Questions about shapes in pictures
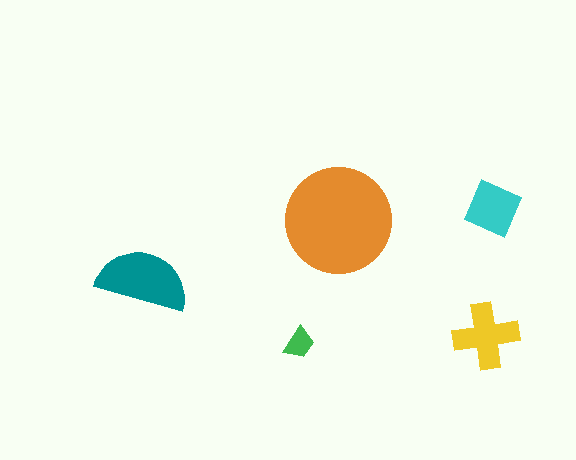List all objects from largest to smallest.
The orange circle, the teal semicircle, the yellow cross, the cyan diamond, the green trapezoid.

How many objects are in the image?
There are 5 objects in the image.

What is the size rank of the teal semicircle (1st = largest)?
2nd.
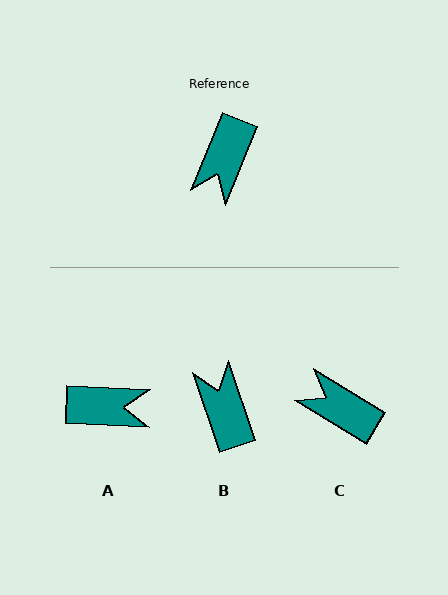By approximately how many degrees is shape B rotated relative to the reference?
Approximately 140 degrees clockwise.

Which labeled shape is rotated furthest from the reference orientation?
B, about 140 degrees away.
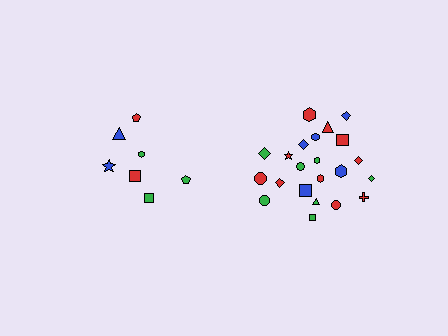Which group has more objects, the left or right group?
The right group.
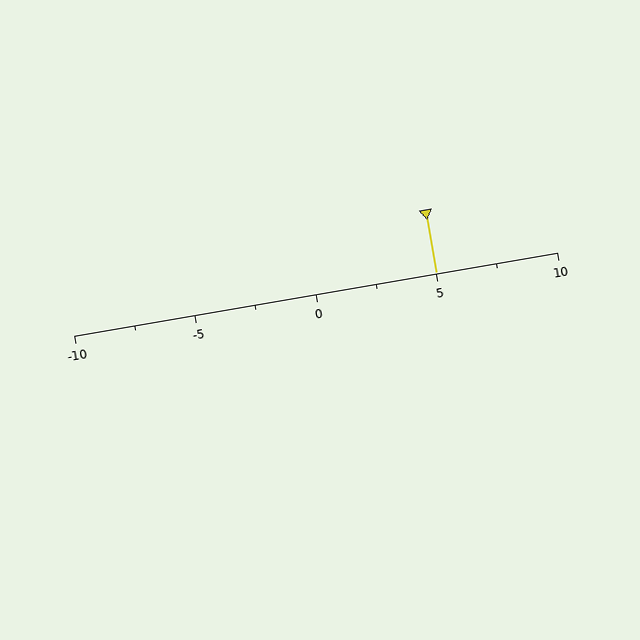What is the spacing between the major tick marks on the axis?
The major ticks are spaced 5 apart.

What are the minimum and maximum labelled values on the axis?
The axis runs from -10 to 10.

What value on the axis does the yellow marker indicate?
The marker indicates approximately 5.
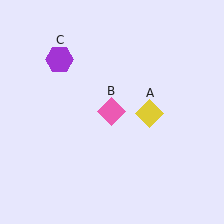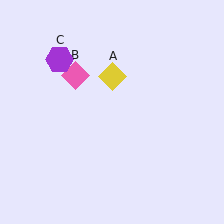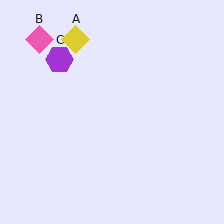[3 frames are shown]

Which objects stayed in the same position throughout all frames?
Purple hexagon (object C) remained stationary.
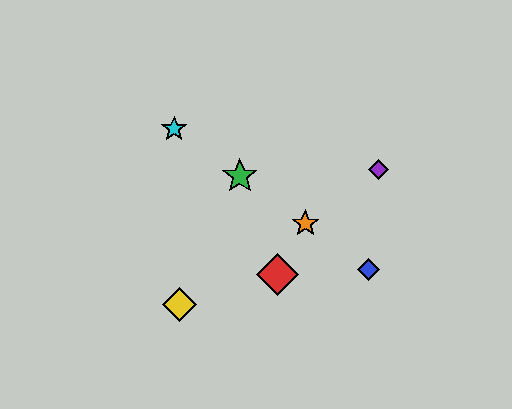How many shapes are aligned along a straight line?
4 shapes (the blue diamond, the green star, the orange star, the cyan star) are aligned along a straight line.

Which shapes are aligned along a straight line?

■ **REQUIRED TASK**:
Print again, word for word, every line from the line with "How many objects are in the image?" to the final line of the records, inclusive; skip the pictures.

■ **THE OUTPUT**:
How many objects are in the image?
There are 5 objects in the image.

What is the size rank of the teal semicircle (1st = largest)?
2nd.
By approximately how many degrees is shape B rotated relative to the reference?
Approximately 140 degrees clockwise.

Which labeled shape is rotated furthest from the reference orientation?
B, about 140 degrees away.
Which group has more objects, the left or right group?
The right group.
What is the spacing between the major tick marks on the axis?
The major ticks are spaced 5 apart.

What are the minimum and maximum labelled values on the axis?
The axis runs from -10 to 10.

What value on the axis does the yellow marker indicate?
The marker indicates approximately 5.
[3 frames are shown]

Which objects stayed in the same position throughout all frames?
Purple hexagon (object C) remained stationary.
How many shapes are aligned along a straight line?
4 shapes (the blue diamond, the green star, the orange star, the cyan star) are aligned along a straight line.

Which shapes are aligned along a straight line?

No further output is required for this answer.